[Exercise task]: Transcribe every entry word for word, but skip the images.

Stored data:

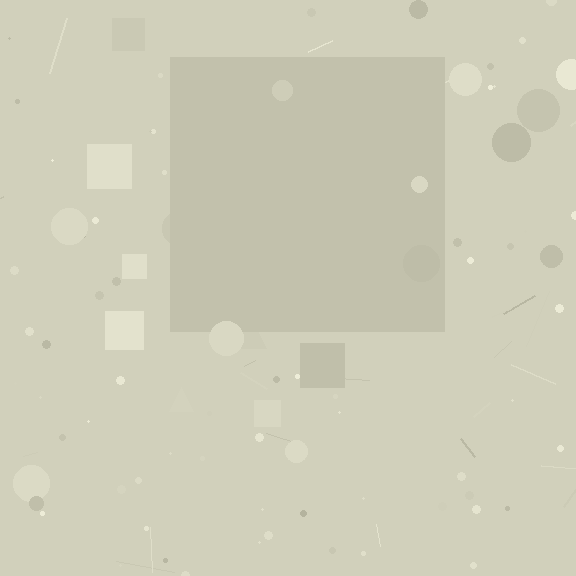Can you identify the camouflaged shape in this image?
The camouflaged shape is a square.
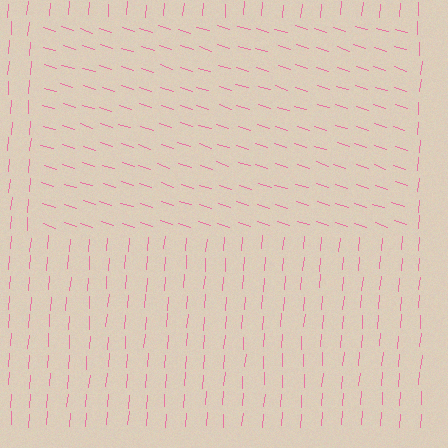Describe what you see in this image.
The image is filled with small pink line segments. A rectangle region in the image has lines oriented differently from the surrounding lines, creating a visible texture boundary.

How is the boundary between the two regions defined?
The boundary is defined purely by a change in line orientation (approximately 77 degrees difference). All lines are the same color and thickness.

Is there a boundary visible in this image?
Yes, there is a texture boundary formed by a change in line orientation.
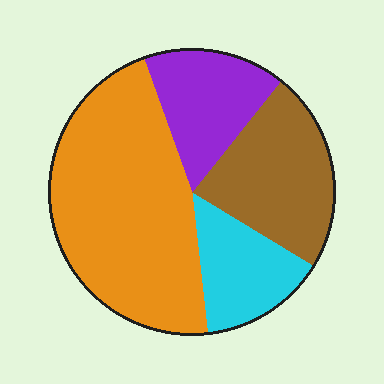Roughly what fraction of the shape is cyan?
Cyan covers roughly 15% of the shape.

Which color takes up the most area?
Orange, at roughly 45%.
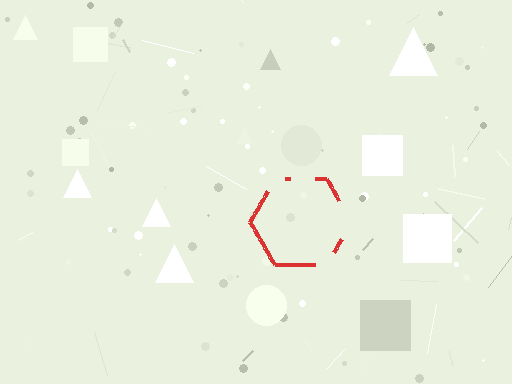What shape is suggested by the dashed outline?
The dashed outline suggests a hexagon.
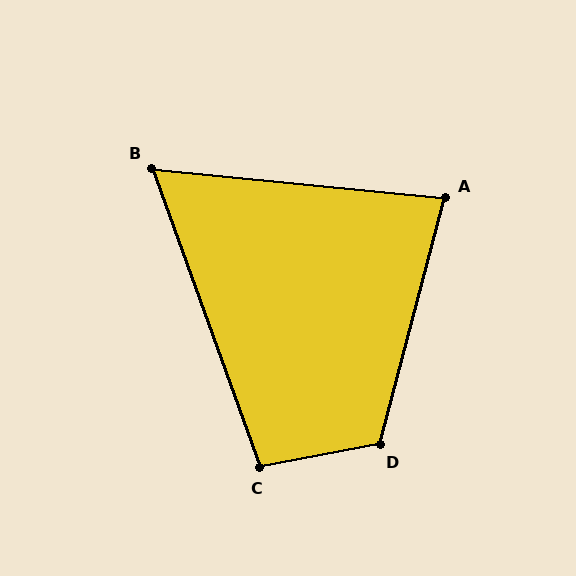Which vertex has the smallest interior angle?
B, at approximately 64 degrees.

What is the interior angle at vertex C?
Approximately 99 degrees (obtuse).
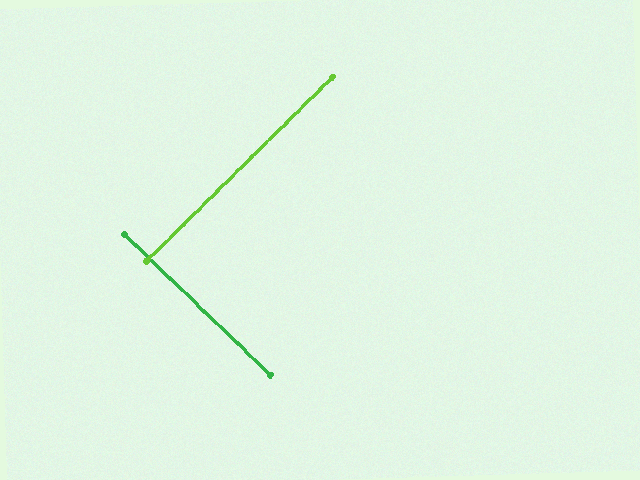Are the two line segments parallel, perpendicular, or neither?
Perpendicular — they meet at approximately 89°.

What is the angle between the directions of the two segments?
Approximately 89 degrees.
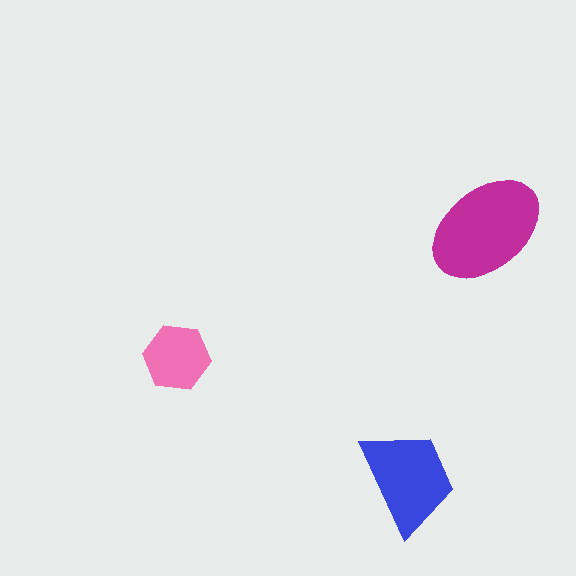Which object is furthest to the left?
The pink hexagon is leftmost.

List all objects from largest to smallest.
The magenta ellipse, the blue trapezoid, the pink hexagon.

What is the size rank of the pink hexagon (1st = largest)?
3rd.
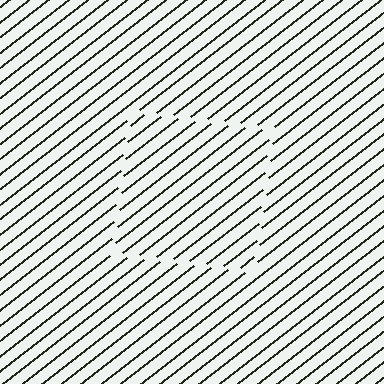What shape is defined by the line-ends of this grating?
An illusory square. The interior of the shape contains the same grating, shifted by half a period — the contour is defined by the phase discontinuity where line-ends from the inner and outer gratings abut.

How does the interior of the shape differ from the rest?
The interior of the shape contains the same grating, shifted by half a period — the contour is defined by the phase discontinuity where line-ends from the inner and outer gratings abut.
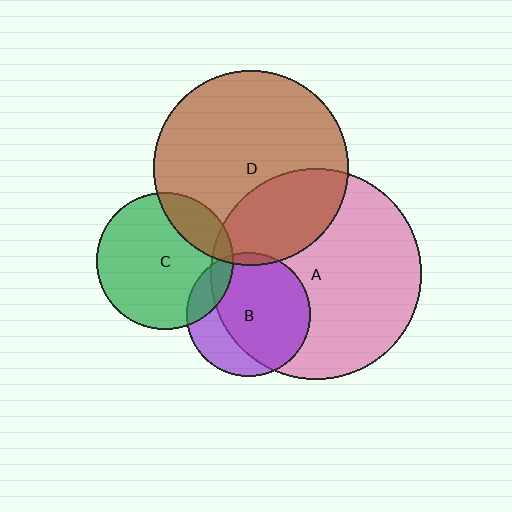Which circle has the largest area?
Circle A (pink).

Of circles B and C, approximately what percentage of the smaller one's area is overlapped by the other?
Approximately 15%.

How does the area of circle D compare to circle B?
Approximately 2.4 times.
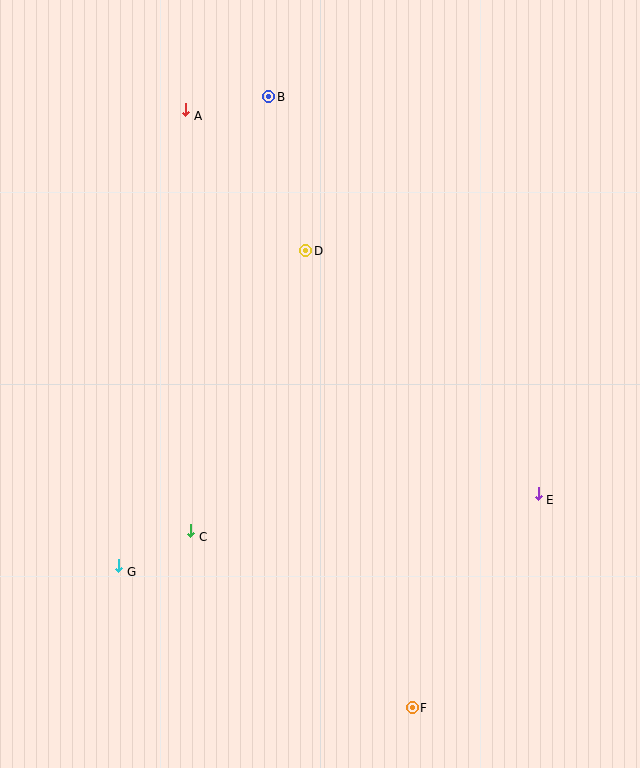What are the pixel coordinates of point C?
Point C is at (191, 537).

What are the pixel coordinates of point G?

[Reply to the task]:
Can you identify the camouflaged shape in this image?
The camouflaged shape is a square.
Describe what you see in this image.
The image is filled with small pink line segments. A rectangle region in the image has lines oriented differently from the surrounding lines, creating a visible texture boundary.

How is the boundary between the two regions defined?
The boundary is defined purely by a change in line orientation (approximately 77 degrees difference). All lines are the same color and thickness.

Is there a boundary visible in this image?
Yes, there is a texture boundary formed by a change in line orientation.
Roughly what fraction of the shape is cyan?
Cyan covers roughly 15% of the shape.

Which color takes up the most area?
Orange, at roughly 45%.
What shape is suggested by the dashed outline?
The dashed outline suggests a hexagon.
Which vertex has the smallest interior angle?
B, at approximately 64 degrees.

What is the interior angle at vertex C?
Approximately 99 degrees (obtuse).
Are the two line segments parallel, perpendicular, or neither?
Perpendicular — they meet at approximately 89°.

What is the angle between the directions of the two segments?
Approximately 89 degrees.
Which object is furthest to the left?
The pink hexagon is leftmost.

List all objects from largest to smallest.
The magenta ellipse, the blue trapezoid, the pink hexagon.

What is the size rank of the pink hexagon (1st = largest)?
3rd.
What shape is defined by the line-ends of this grating?
An illusory square. The interior of the shape contains the same grating, shifted by half a period — the contour is defined by the phase discontinuity where line-ends from the inner and outer gratings abut.

How does the interior of the shape differ from the rest?
The interior of the shape contains the same grating, shifted by half a period — the contour is defined by the phase discontinuity where line-ends from the inner and outer gratings abut.
Which circle has the largest area?
Circle A (pink).

Of circles B and C, approximately what percentage of the smaller one's area is overlapped by the other?
Approximately 15%.

How does the area of circle D compare to circle B?
Approximately 2.4 times.
What are the pixel coordinates of point C?
Point C is at (191, 537).

What are the pixel coordinates of point G?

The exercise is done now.